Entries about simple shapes
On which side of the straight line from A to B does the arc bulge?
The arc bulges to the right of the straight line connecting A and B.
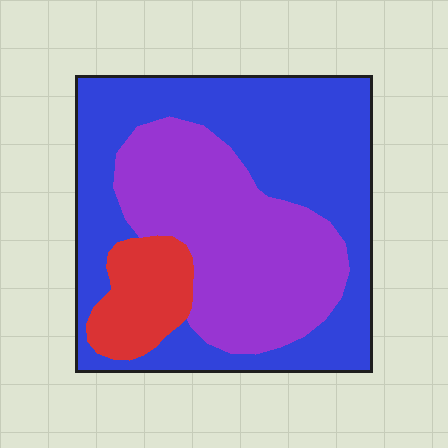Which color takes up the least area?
Red, at roughly 10%.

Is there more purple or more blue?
Blue.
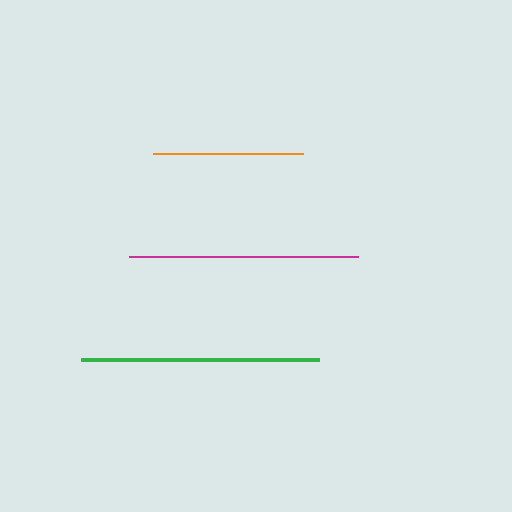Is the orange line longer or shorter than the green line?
The green line is longer than the orange line.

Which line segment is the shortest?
The orange line is the shortest at approximately 151 pixels.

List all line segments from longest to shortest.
From longest to shortest: green and magenta (about equal), orange.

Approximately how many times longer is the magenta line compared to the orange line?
The magenta line is approximately 1.5 times the length of the orange line.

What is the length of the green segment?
The green segment is approximately 238 pixels long.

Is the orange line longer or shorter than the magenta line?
The magenta line is longer than the orange line.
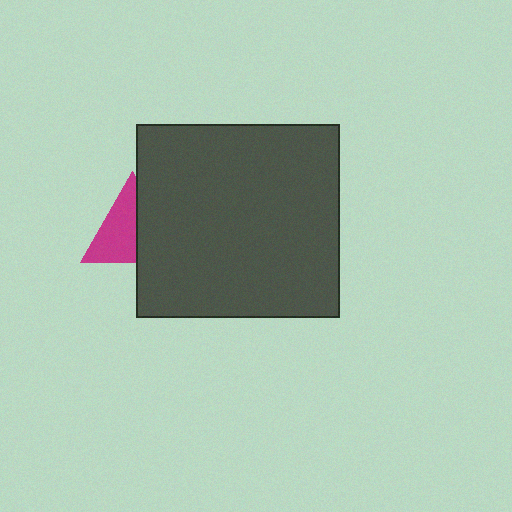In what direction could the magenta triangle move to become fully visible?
The magenta triangle could move left. That would shift it out from behind the dark gray rectangle entirely.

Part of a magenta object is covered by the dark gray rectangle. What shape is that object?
It is a triangle.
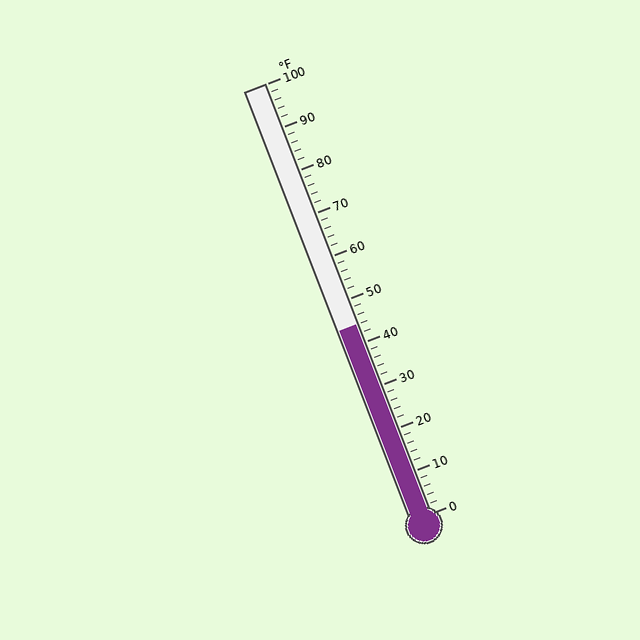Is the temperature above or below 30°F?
The temperature is above 30°F.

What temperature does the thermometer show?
The thermometer shows approximately 44°F.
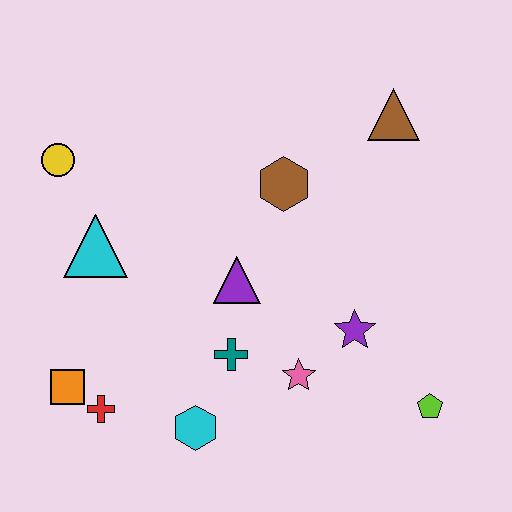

▶ **To be done**
Copy every line of the data word for word, omitting the images.

▶ **Full solution**
On which side of the straight line from A to B does the arc bulge?
The arc bulges to the right of the straight line connecting A and B.
Which color takes up the least area?
Red, at roughly 10%.

Is there more purple or more blue?
Blue.
Is the orange line longer or shorter than the green line?
The green line is longer than the orange line.

Which line segment is the shortest?
The orange line is the shortest at approximately 151 pixels.

List all line segments from longest to shortest.
From longest to shortest: green and magenta (about equal), orange.

Approximately how many times longer is the magenta line compared to the orange line?
The magenta line is approximately 1.5 times the length of the orange line.

What is the length of the green segment?
The green segment is approximately 238 pixels long.

Is the orange line longer or shorter than the magenta line?
The magenta line is longer than the orange line.
In what direction could the magenta triangle move to become fully visible?
The magenta triangle could move left. That would shift it out from behind the dark gray rectangle entirely.

Part of a magenta object is covered by the dark gray rectangle. What shape is that object?
It is a triangle.
Is the temperature above or below 30°F?
The temperature is above 30°F.

What temperature does the thermometer show?
The thermometer shows approximately 44°F.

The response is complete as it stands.